# STORED ROWS start

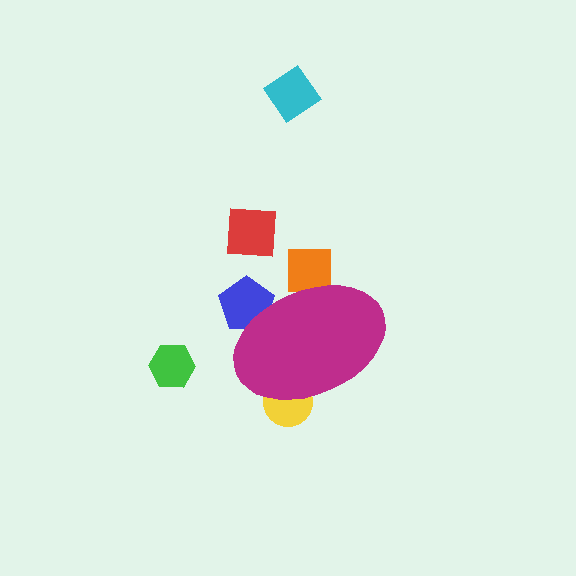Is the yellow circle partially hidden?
Yes, the yellow circle is partially hidden behind the magenta ellipse.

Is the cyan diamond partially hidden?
No, the cyan diamond is fully visible.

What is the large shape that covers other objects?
A magenta ellipse.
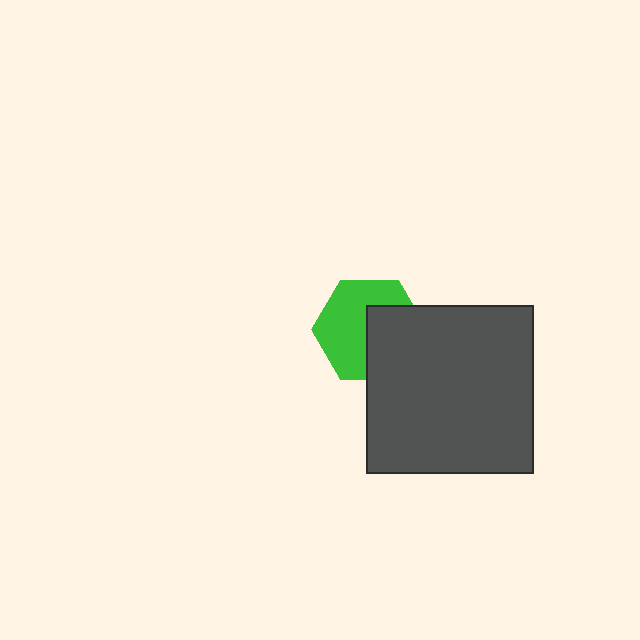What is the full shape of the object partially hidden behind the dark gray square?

# STORED ROWS end

• **WHAT IS NEEDED**
Repeat everything in the records precisely. Images are excluded from the copy.

• **TASK ANSWER**
Is the yellow circle partially hidden?
Yes, the yellow circle is partially hidden behind the magenta ellipse.

Is the cyan diamond partially hidden?
No, the cyan diamond is fully visible.

What is the large shape that covers other objects?
A magenta ellipse.
What is the full shape of the object partially hidden behind the dark gray square?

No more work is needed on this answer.